Task: Print, without altering anything, the lines from the one that holds "By approximately how" to the one that holds "Which labeled shape", inclusive. No other lines belong in the output.

--- BEGIN Task inputs ---

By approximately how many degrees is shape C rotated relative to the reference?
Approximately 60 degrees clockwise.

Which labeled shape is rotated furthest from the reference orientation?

--- END Task inputs ---
--- BEGIN Task inputs ---

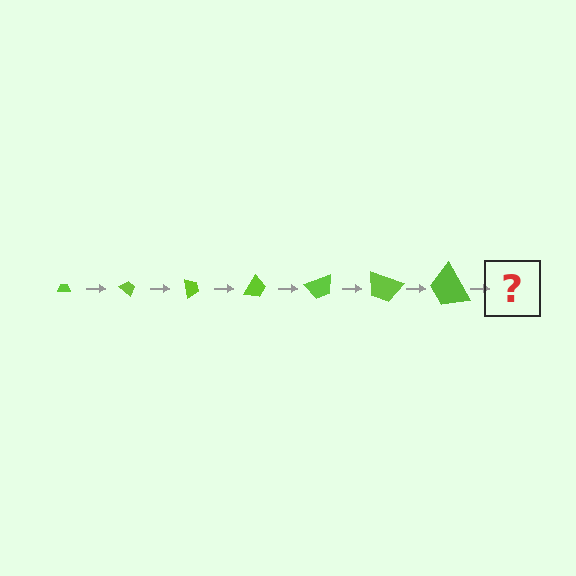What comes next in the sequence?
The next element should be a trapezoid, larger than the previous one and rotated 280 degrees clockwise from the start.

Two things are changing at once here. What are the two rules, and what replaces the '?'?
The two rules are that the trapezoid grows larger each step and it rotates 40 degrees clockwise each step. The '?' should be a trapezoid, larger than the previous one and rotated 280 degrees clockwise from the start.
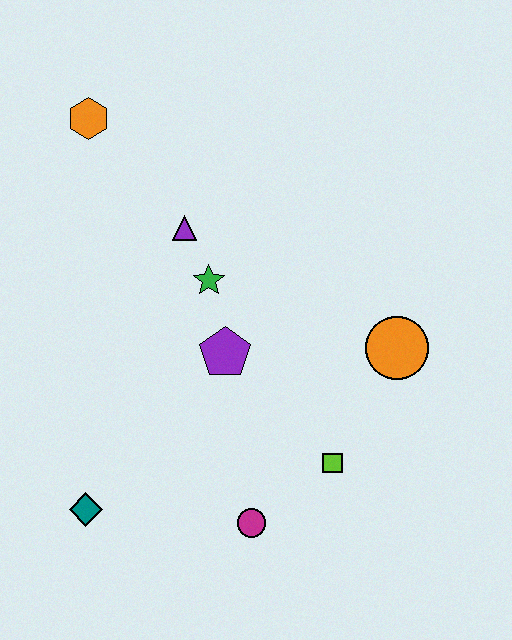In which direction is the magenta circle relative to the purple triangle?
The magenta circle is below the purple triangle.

--- END Task inputs ---

Written response:
By approximately how many degrees is shape C rotated relative to the reference?
Approximately 60 degrees clockwise.

Which labeled shape is rotated furthest from the reference orientation?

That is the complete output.